• **Raw data**
BEGIN

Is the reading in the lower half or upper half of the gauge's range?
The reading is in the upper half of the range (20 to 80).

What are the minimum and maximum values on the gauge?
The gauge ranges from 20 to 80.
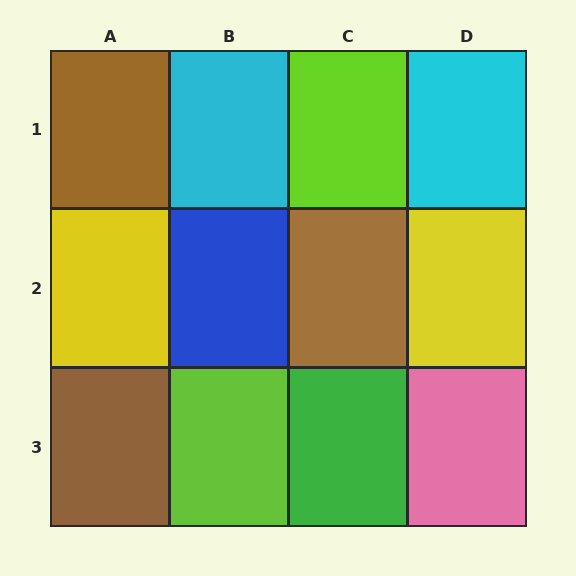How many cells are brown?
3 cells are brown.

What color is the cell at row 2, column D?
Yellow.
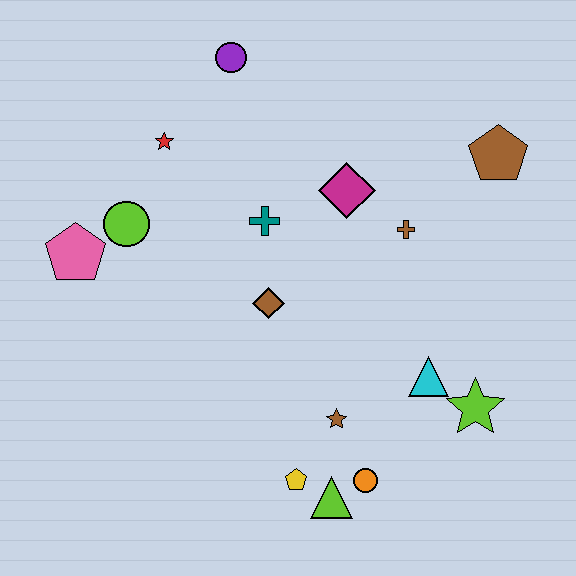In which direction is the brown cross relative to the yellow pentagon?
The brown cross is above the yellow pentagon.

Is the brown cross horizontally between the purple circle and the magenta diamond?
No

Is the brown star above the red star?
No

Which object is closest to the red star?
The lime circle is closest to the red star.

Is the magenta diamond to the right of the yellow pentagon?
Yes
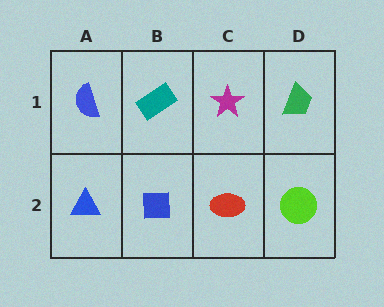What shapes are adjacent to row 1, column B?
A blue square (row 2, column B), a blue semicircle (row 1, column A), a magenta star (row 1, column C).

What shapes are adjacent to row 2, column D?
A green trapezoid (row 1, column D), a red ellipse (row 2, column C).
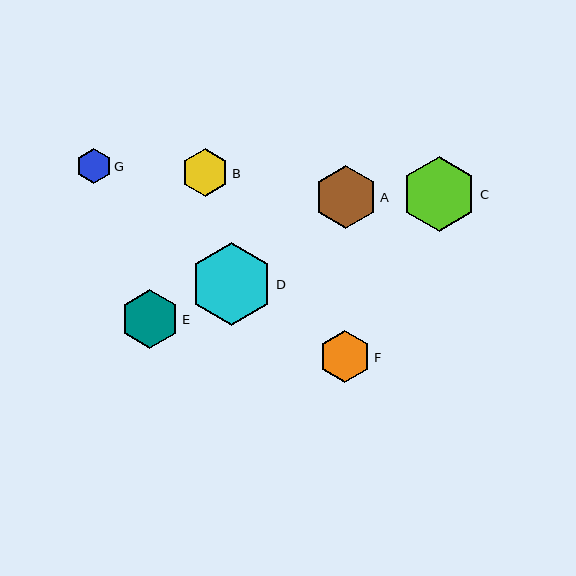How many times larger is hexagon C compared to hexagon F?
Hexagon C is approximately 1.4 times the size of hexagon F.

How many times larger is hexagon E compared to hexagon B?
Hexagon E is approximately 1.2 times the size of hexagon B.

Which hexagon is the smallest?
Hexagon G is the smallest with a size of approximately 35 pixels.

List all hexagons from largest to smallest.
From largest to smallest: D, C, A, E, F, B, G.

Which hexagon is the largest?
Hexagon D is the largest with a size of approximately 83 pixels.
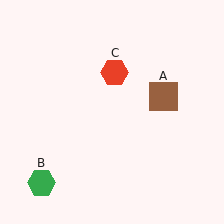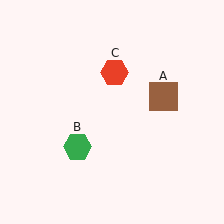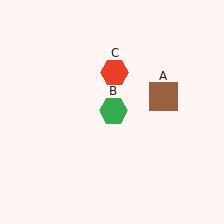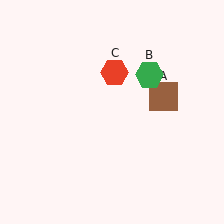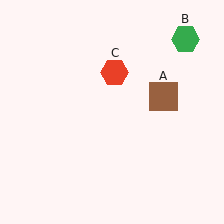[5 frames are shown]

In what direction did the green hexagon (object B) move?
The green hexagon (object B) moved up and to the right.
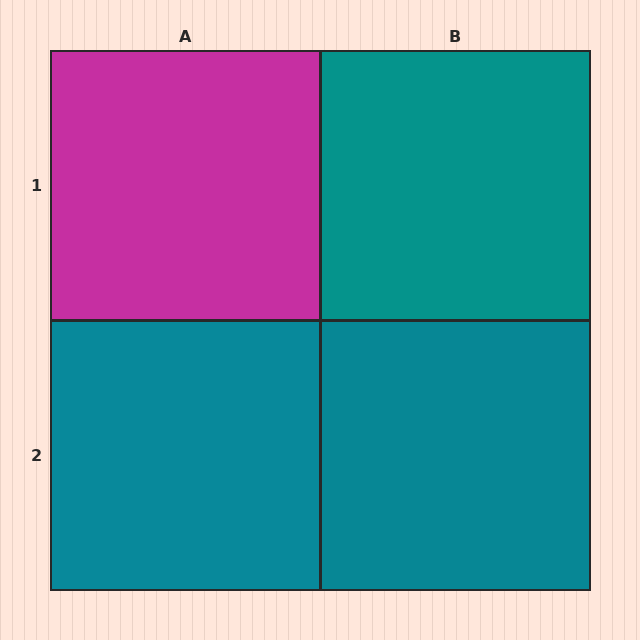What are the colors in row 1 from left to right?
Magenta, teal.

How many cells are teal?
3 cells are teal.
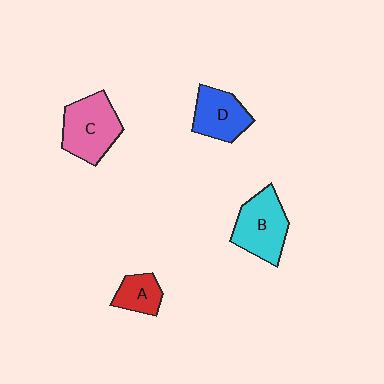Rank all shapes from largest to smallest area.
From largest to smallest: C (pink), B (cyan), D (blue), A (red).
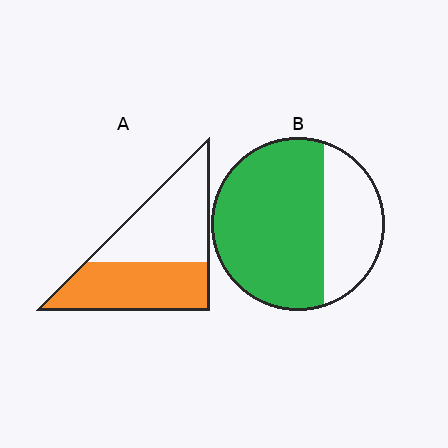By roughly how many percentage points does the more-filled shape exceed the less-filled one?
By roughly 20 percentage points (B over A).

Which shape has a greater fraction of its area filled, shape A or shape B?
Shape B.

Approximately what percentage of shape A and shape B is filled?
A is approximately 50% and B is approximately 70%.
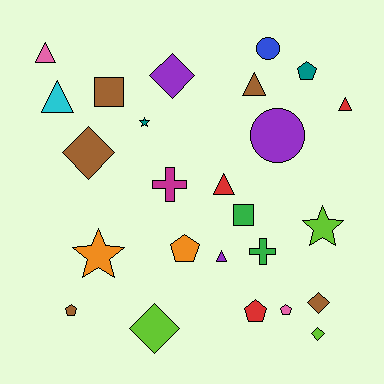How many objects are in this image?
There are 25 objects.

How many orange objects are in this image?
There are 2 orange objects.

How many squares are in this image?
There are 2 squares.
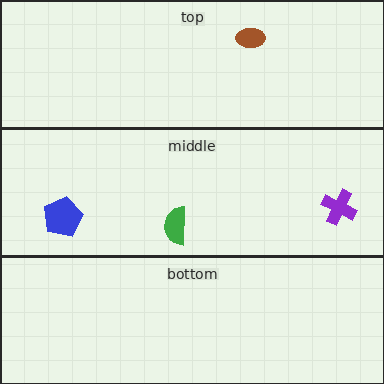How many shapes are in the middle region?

END

• **Assignment**
Please reproduce the data above word for word, skipping all images.

• **Exercise result**
Is the reading in the lower half or upper half of the gauge's range?
The reading is in the upper half of the range (20 to 80).

What are the minimum and maximum values on the gauge?
The gauge ranges from 20 to 80.
How many cells are brown?
3 cells are brown.

What color is the cell at row 2, column D?
Yellow.
In which direction is the brown cross relative to the yellow pentagon?
The brown cross is above the yellow pentagon.

Is the brown cross horizontally between the purple circle and the magenta diamond?
No

Is the brown star above the red star?
No

Which object is closest to the red star?
The lime circle is closest to the red star.

Is the magenta diamond to the right of the yellow pentagon?
Yes
What shapes are adjacent to row 1, column B?
A blue square (row 2, column B), a blue semicircle (row 1, column A), a magenta star (row 1, column C).

What shapes are adjacent to row 2, column D?
A green trapezoid (row 1, column D), a red ellipse (row 2, column C).
How many times larger is hexagon C compared to hexagon F?
Hexagon C is approximately 1.4 times the size of hexagon F.

How many times larger is hexagon E compared to hexagon B?
Hexagon E is approximately 1.2 times the size of hexagon B.

Which hexagon is the smallest?
Hexagon G is the smallest with a size of approximately 35 pixels.

List all hexagons from largest to smallest.
From largest to smallest: D, C, A, E, F, B, G.

Which hexagon is the largest?
Hexagon D is the largest with a size of approximately 83 pixels.
[5 frames are shown]

In what direction did the green hexagon (object B) move?
The green hexagon (object B) moved up and to the right.
What are the colors in row 1 from left to right?
Magenta, teal.

How many cells are teal?
3 cells are teal.
Rank all shapes from largest to smallest area.
From largest to smallest: C (pink), B (cyan), D (blue), A (red).
By roughly how many percentage points does the more-filled shape exceed the less-filled one?
By roughly 20 percentage points (B over A).

Which shape has a greater fraction of its area filled, shape A or shape B?
Shape B.

Approximately what percentage of shape A and shape B is filled?
A is approximately 50% and B is approximately 70%.
How many objects are in this image?
There are 25 objects.

How many orange objects are in this image?
There are 2 orange objects.

How many squares are in this image?
There are 2 squares.
How many shapes are in the middle region?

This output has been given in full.